Shape perception records
>> start
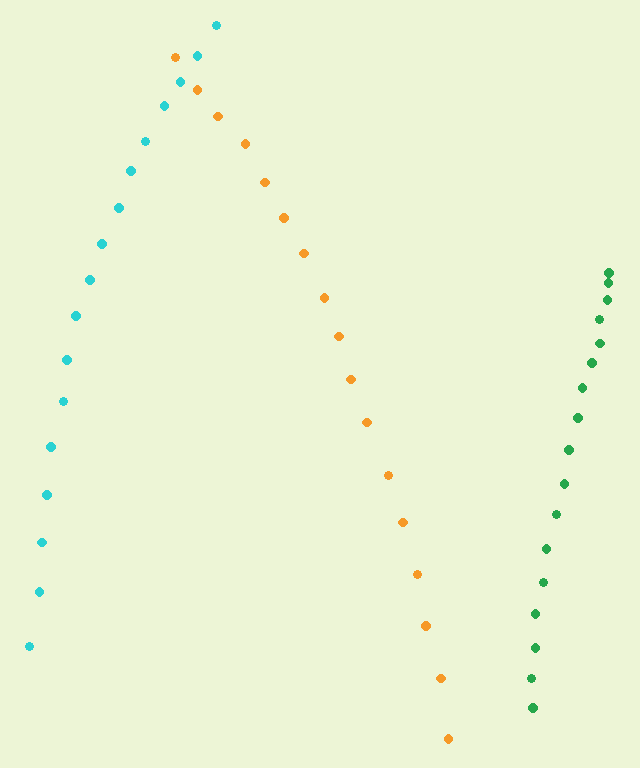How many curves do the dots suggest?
There are 3 distinct paths.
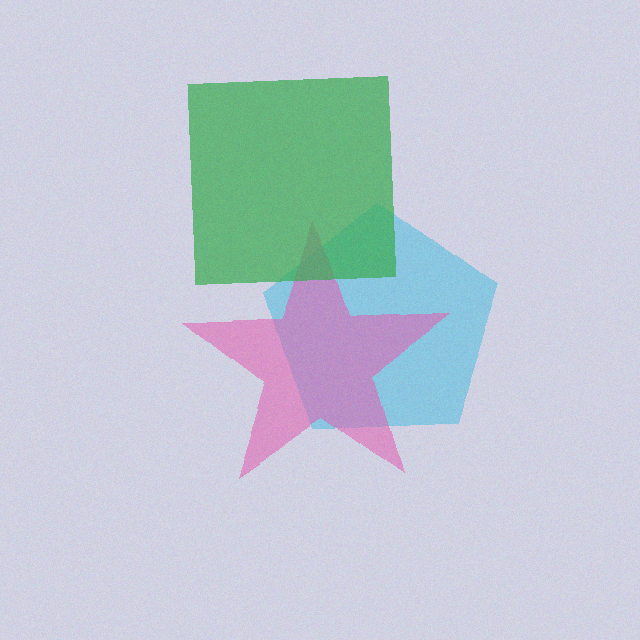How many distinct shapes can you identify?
There are 3 distinct shapes: a cyan pentagon, a pink star, a green square.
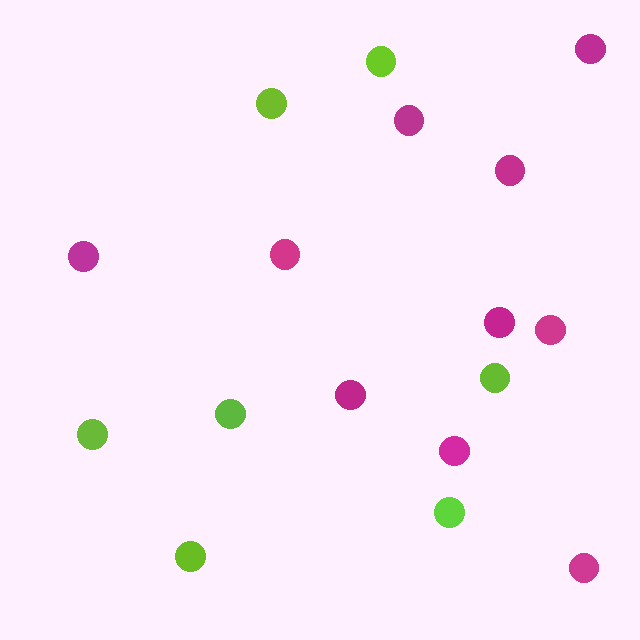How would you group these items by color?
There are 2 groups: one group of lime circles (7) and one group of magenta circles (10).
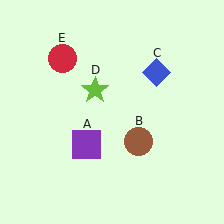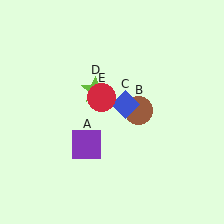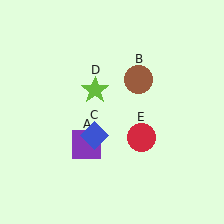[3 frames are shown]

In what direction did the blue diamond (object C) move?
>> end
▶ To do:
Transcribe the material as is, with images omitted.

▶ Output of the exercise:
How many curves do the dots suggest?
There are 3 distinct paths.
How many distinct shapes can you identify?
There are 3 distinct shapes: a cyan pentagon, a pink star, a green square.
How would you group these items by color?
There are 2 groups: one group of lime circles (7) and one group of magenta circles (10).
[3 frames are shown]

In what direction did the blue diamond (object C) move?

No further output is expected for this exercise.